Write out all of the entries exactly, please.
------------------------------
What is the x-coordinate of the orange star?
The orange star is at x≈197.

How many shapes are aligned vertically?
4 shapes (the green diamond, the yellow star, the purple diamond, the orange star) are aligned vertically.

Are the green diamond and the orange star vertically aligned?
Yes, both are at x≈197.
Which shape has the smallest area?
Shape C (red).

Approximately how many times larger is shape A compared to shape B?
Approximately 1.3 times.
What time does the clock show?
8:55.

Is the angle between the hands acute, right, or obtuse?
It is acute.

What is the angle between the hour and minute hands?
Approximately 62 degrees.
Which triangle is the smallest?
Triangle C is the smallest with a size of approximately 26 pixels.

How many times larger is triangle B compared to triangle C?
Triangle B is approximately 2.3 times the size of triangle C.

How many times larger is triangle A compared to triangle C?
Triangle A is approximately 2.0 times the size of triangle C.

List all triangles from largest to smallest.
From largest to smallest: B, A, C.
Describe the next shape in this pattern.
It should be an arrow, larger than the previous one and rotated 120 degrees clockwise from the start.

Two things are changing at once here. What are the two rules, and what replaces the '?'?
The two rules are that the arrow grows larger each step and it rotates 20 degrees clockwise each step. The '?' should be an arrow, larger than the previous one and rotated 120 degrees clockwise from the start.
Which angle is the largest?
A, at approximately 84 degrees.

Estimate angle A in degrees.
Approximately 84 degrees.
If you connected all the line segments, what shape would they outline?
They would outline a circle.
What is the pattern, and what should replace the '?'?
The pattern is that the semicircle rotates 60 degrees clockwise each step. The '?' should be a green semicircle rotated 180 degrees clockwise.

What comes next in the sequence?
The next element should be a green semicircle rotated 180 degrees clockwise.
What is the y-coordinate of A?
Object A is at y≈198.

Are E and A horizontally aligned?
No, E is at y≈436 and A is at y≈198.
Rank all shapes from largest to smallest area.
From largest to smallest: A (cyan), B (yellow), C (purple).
------------------------------
| REPLY |
What is the x-coordinate of the orange star?
The orange star is at x≈197.

How many shapes are aligned vertically?
4 shapes (the green diamond, the yellow star, the purple diamond, the orange star) are aligned vertically.

Are the green diamond and the orange star vertically aligned?
Yes, both are at x≈197.
Which shape has the smallest area?
Shape C (red).

Approximately how many times larger is shape A compared to shape B?
Approximately 1.3 times.
What time does the clock show?
8:55.

Is the angle between the hands acute, right, or obtuse?
It is acute.

What is the angle between the hour and minute hands?
Approximately 62 degrees.
Which triangle is the smallest?
Triangle C is the smallest with a size of approximately 26 pixels.

How many times larger is triangle B compared to triangle C?
Triangle B is approximately 2.3 times the size of triangle C.

How many times larger is triangle A compared to triangle C?
Triangle A is approximately 2.0 times the size of triangle C.

List all triangles from largest to smallest.
From largest to smallest: B, A, C.
Describe the next shape in this pattern.
It should be an arrow, larger than the previous one and rotated 120 degrees clockwise from the start.

Two things are changing at once here. What are the two rules, and what replaces the '?'?
The two rules are that the arrow grows larger each step and it rotates 20 degrees clockwise each step. The '?' should be an arrow, larger than the previous one and rotated 120 degrees clockwise from the start.
Which angle is the largest?
A, at approximately 84 degrees.

Estimate angle A in degrees.
Approximately 84 degrees.
If you connected all the line segments, what shape would they outline?
They would outline a circle.
What is the pattern, and what should replace the '?'?
The pattern is that the semicircle rotates 60 degrees clockwise each step. The '?' should be a green semicircle rotated 180 degrees clockwise.

What comes next in the sequence?
The next element should be a green semicircle rotated 180 degrees clockwise.
What is the y-coordinate of A?
Object A is at y≈198.

Are E and A horizontally aligned?
No, E is at y≈436 and A is at y≈198.
Rank all shapes from largest to smallest area.
From largest to smallest: A (cyan), B (yellow), C (purple).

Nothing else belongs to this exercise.